» **What you need to do**
Copy every line from the one that holds "What distinguishes the two groups?" to the end of the records below, exactly and with nothing else, but without any pictures.

Saved entries
⟨

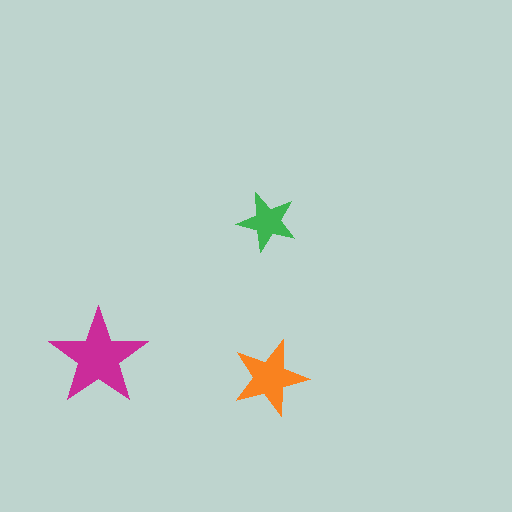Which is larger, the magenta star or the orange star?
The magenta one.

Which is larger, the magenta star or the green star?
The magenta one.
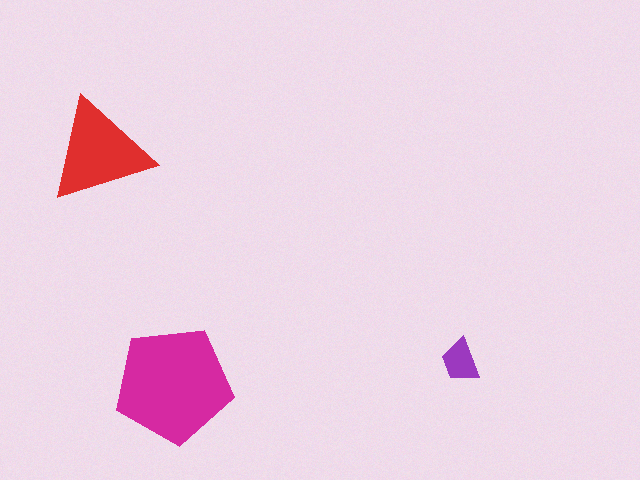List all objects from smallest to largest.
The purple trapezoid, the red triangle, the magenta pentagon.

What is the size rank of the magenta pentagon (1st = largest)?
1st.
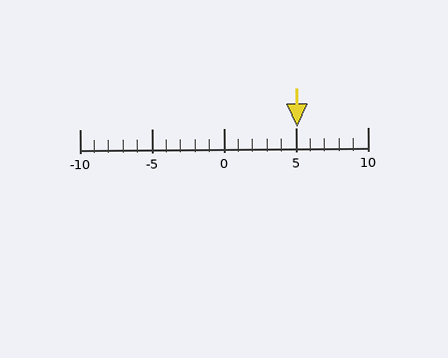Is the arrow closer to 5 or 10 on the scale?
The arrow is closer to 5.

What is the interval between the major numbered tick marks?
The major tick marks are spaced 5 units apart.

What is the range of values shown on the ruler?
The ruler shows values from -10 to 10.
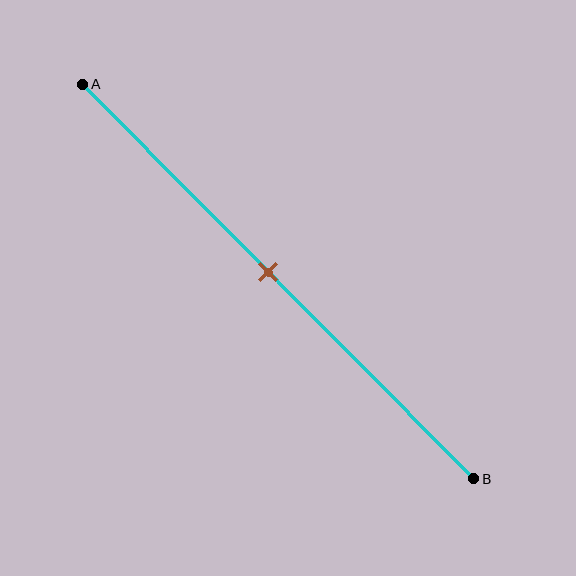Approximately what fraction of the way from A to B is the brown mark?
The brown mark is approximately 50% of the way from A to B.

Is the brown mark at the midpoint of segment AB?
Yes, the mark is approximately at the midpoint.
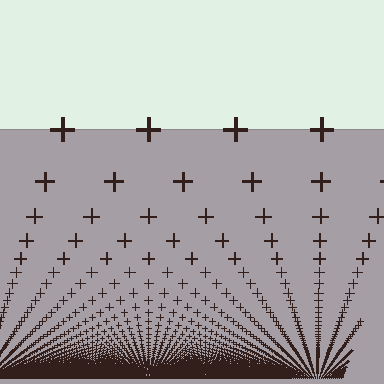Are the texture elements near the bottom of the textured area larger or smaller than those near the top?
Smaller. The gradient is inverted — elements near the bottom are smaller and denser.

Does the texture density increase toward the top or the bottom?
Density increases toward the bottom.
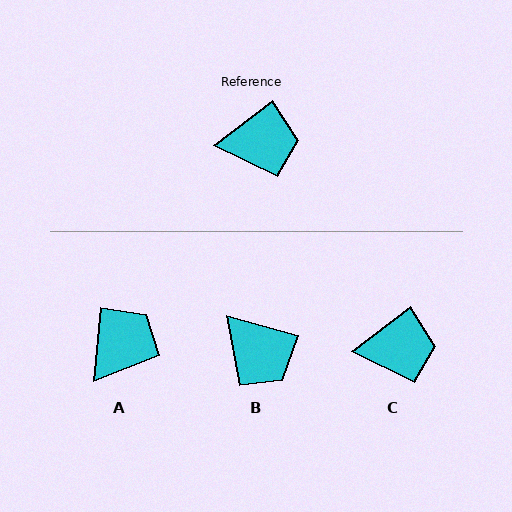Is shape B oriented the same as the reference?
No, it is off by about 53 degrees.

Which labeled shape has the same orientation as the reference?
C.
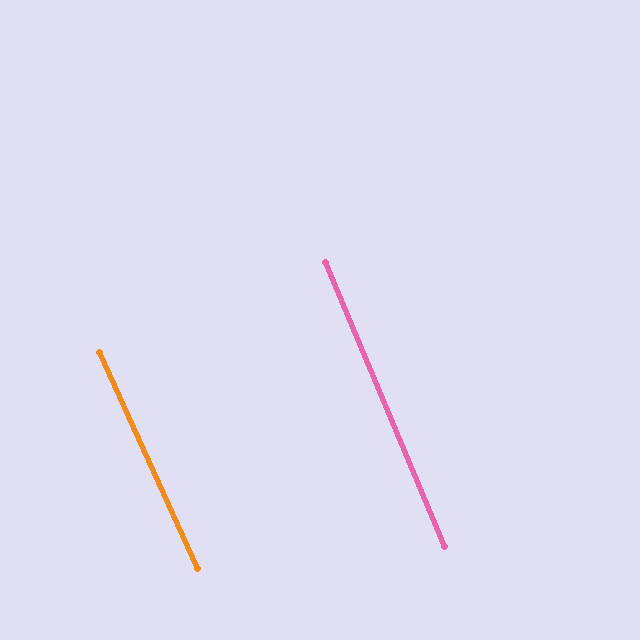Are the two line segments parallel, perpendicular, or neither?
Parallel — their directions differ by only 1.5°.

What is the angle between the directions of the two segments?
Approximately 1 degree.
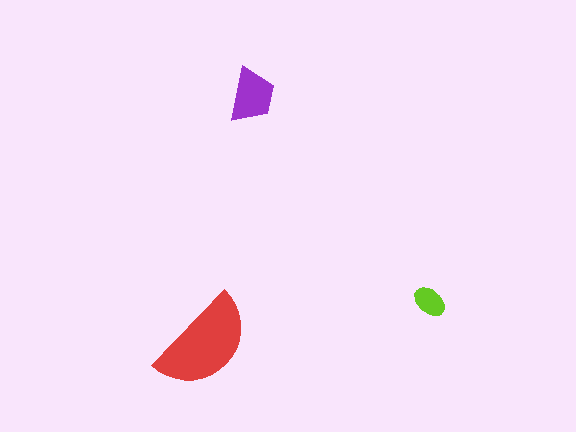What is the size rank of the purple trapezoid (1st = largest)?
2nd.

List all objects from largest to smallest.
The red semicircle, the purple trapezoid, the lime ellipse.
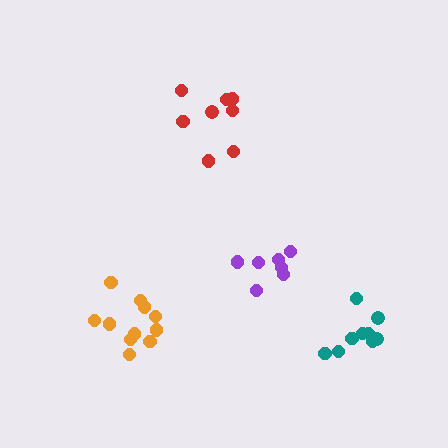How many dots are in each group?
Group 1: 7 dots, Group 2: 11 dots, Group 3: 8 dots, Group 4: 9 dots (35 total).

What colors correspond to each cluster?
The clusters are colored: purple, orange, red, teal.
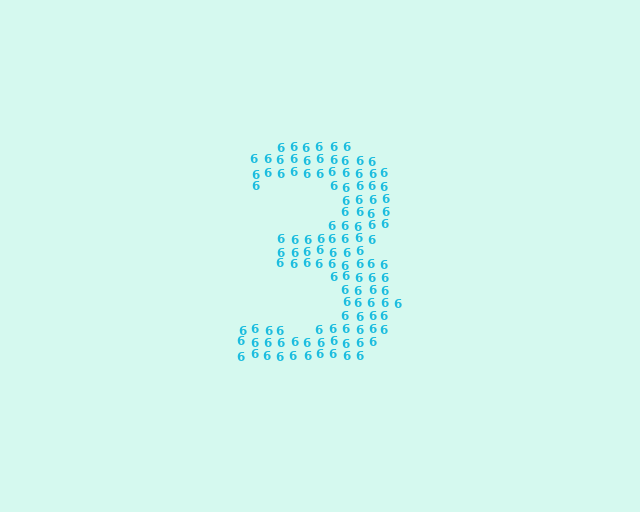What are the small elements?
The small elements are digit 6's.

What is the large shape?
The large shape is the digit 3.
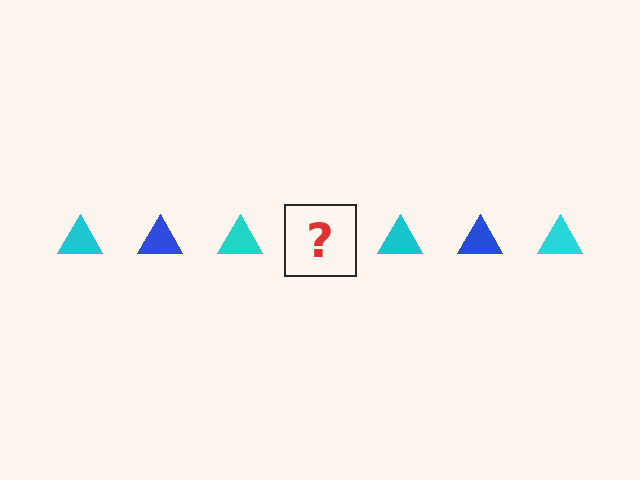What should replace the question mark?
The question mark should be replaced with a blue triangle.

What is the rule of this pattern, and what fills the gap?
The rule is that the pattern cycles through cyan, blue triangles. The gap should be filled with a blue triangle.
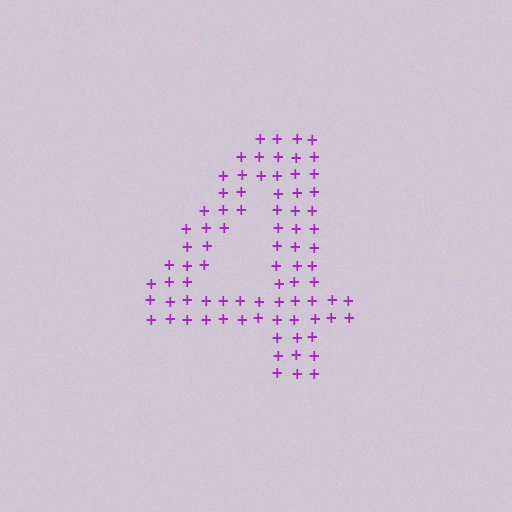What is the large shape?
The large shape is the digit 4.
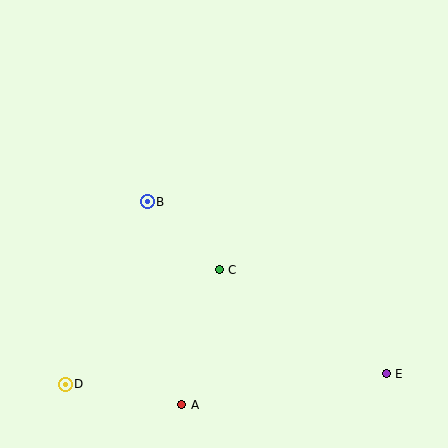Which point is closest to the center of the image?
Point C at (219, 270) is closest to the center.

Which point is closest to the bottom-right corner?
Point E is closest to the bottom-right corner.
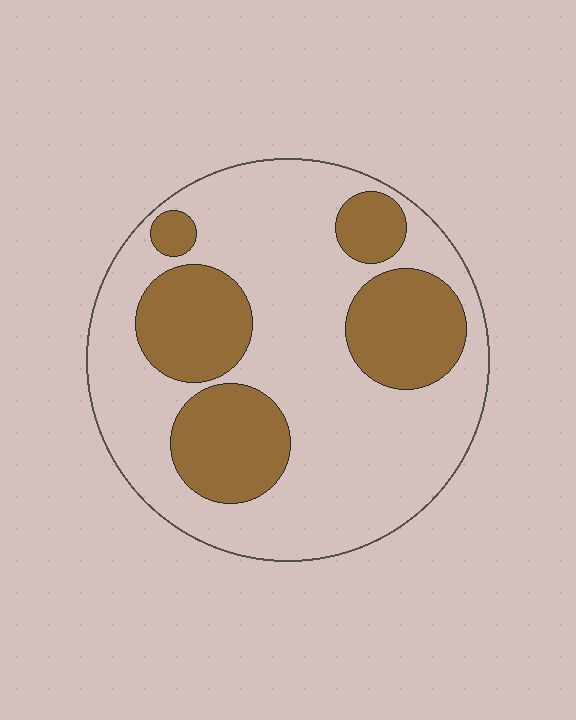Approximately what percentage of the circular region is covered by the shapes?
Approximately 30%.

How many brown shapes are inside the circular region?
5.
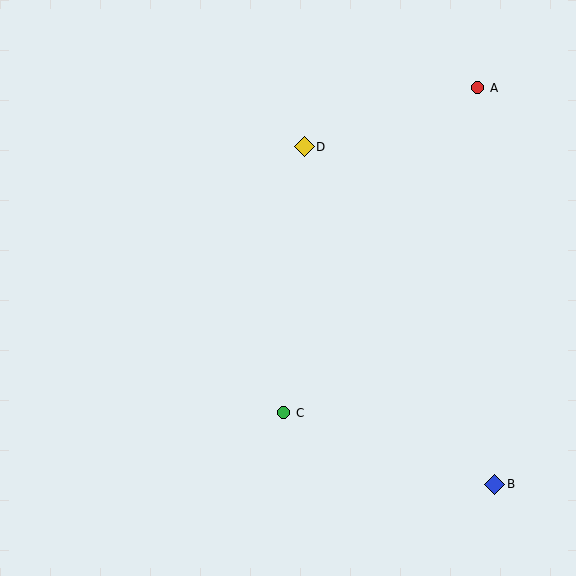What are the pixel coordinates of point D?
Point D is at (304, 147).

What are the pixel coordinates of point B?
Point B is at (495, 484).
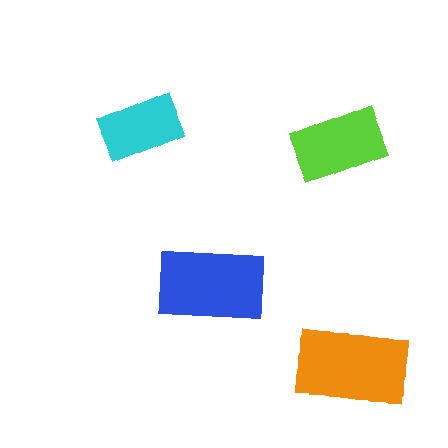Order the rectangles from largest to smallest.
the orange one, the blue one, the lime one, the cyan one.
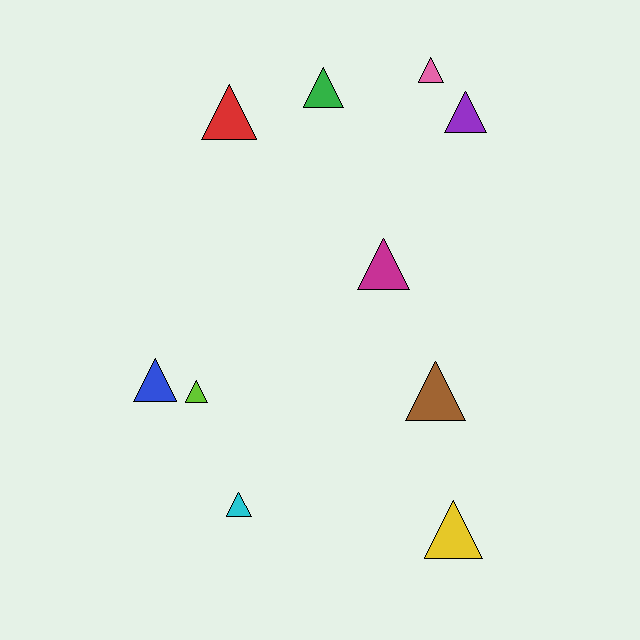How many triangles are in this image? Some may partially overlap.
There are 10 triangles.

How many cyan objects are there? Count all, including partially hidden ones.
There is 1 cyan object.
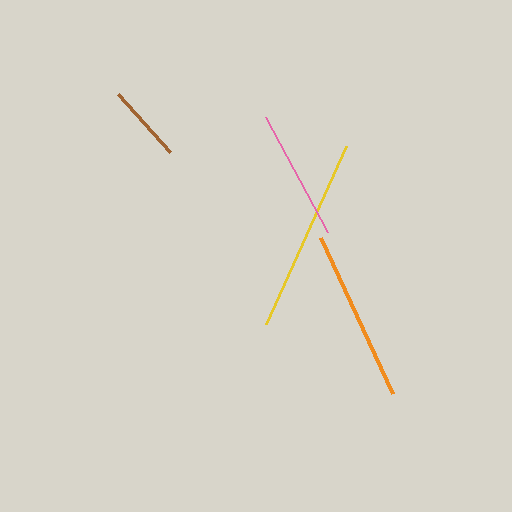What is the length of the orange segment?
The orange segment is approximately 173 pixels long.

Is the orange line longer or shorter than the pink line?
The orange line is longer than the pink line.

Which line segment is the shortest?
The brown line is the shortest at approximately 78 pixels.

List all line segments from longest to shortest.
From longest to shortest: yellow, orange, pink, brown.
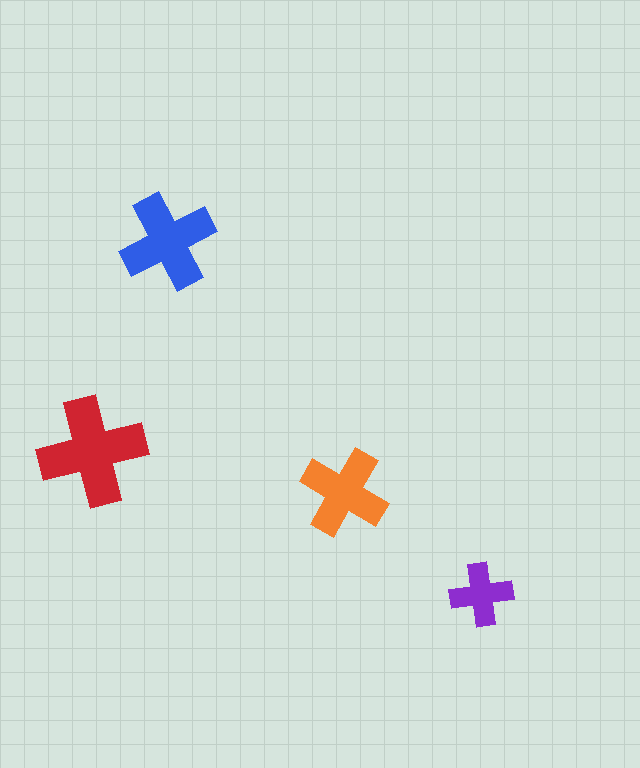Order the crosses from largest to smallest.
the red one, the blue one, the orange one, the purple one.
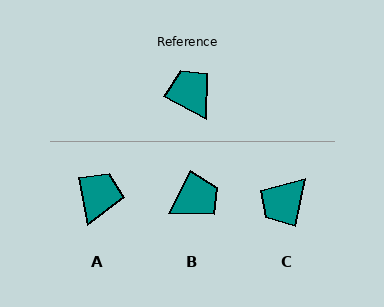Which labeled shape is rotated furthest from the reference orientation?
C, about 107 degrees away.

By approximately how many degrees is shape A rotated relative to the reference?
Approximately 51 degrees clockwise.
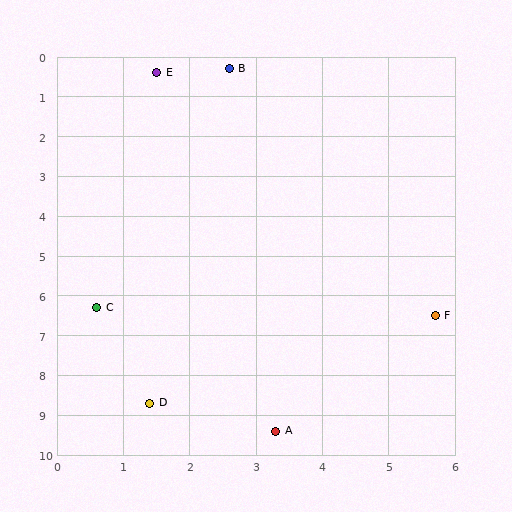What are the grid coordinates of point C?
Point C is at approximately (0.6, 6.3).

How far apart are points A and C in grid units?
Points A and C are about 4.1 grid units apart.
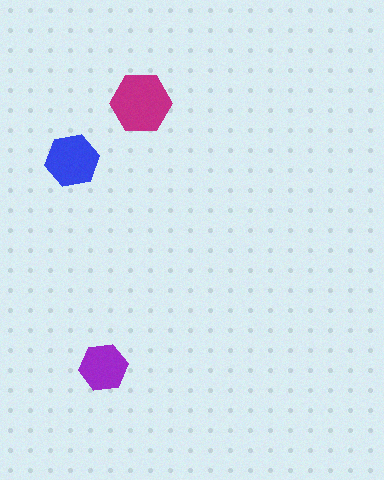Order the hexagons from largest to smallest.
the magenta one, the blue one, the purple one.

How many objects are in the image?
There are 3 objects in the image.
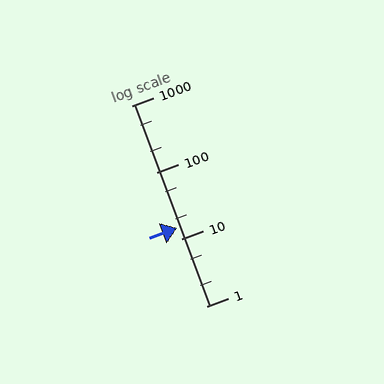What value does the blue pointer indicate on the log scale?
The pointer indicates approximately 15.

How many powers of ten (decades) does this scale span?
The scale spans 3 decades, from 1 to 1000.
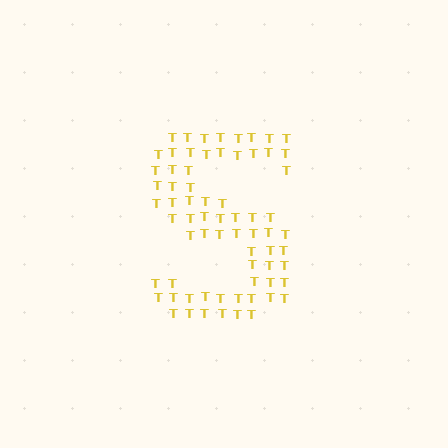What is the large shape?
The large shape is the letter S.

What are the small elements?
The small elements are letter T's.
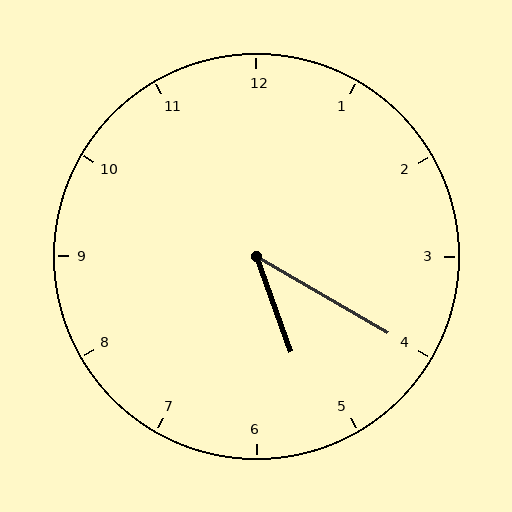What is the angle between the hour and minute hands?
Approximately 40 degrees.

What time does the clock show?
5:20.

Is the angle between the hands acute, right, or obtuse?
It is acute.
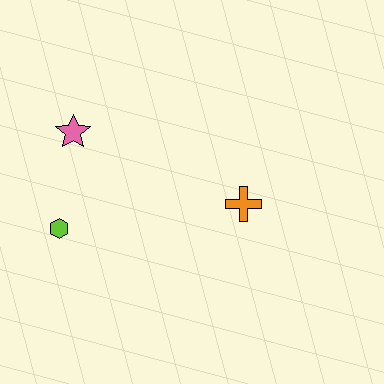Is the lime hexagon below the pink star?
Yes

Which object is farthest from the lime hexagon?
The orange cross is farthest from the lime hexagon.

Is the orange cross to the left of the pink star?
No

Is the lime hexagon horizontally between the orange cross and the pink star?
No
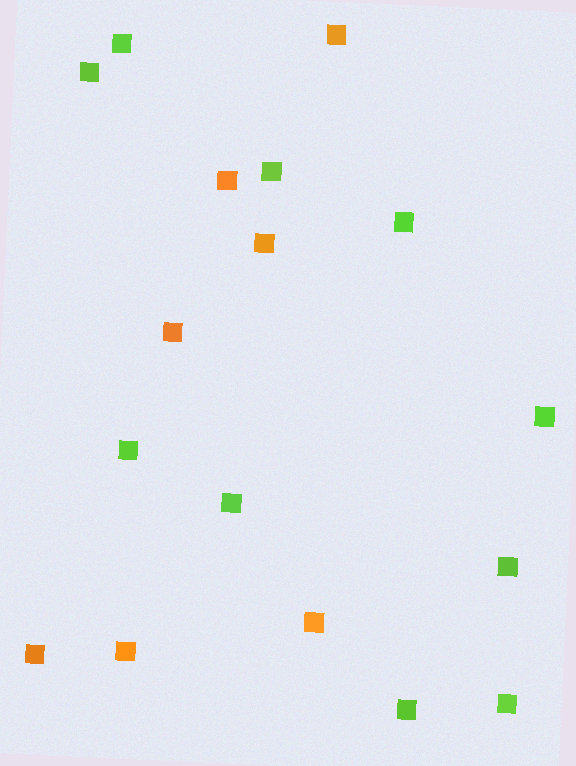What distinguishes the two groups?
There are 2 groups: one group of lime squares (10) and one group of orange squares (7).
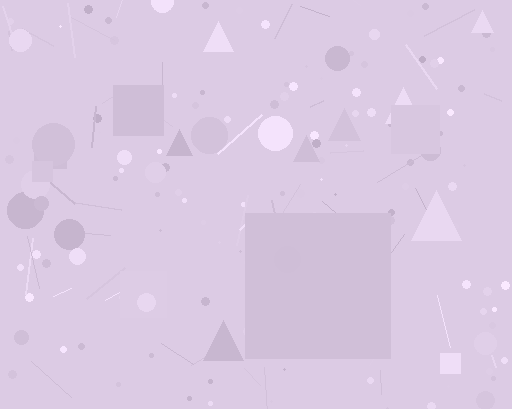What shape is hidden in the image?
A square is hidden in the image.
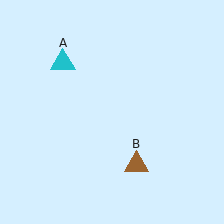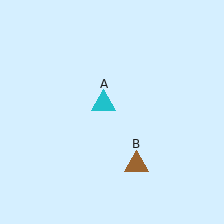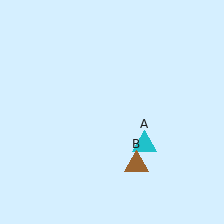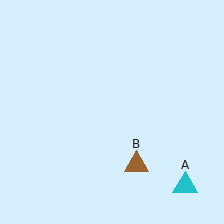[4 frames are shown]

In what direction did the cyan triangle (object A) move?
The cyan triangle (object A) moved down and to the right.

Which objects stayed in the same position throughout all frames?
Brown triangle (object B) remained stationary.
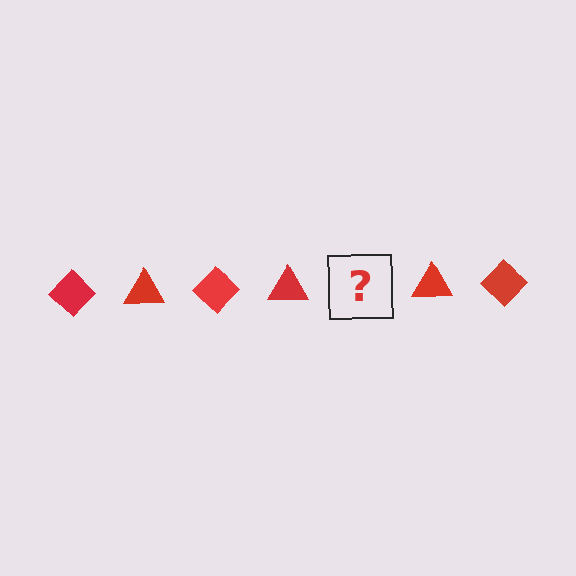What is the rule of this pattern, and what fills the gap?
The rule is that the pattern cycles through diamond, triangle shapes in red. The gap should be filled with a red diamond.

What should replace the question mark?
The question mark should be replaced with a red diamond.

⟩

» **The answer**
What distinguishes the two groups?
There are 2 groups: one group of lime squares (10) and one group of orange squares (7).
What shape is hidden in the image?
A square is hidden in the image.
[4 frames are shown]

In what direction did the cyan triangle (object A) move?
The cyan triangle (object A) moved down and to the right.

Which objects stayed in the same position throughout all frames?
Brown triangle (object B) remained stationary.
What is the rule of this pattern, and what fills the gap?
The rule is that the pattern cycles through diamond, triangle shapes in red. The gap should be filled with a red diamond.

What should replace the question mark?
The question mark should be replaced with a red diamond.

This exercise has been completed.